** start of GIVEN DATA **
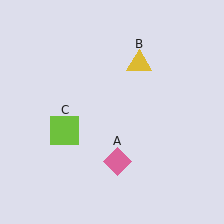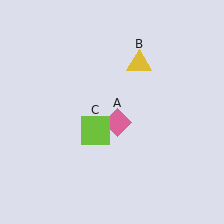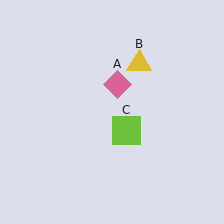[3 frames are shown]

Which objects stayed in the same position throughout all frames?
Yellow triangle (object B) remained stationary.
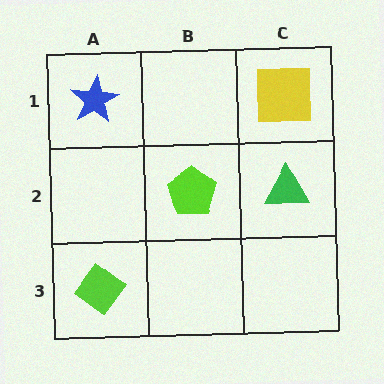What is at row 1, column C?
A yellow square.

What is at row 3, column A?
A lime diamond.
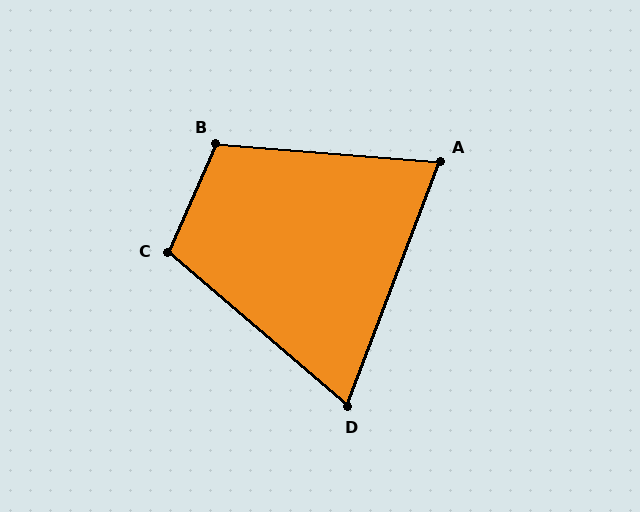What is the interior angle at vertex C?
Approximately 106 degrees (obtuse).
** end of GIVEN DATA **
▶ [YOUR GOAL]: Give back the whole listing as it stands, minus its pictures.

▶ [EXERCISE RESULT]:
[3 frames are shown]

Which objects stayed in the same position throughout all frames?
Yellow triangle (object B) remained stationary.
What is at row 1, column C?
A yellow square.

What is at row 3, column A?
A lime diamond.
What is the interior angle at vertex C?
Approximately 106 degrees (obtuse).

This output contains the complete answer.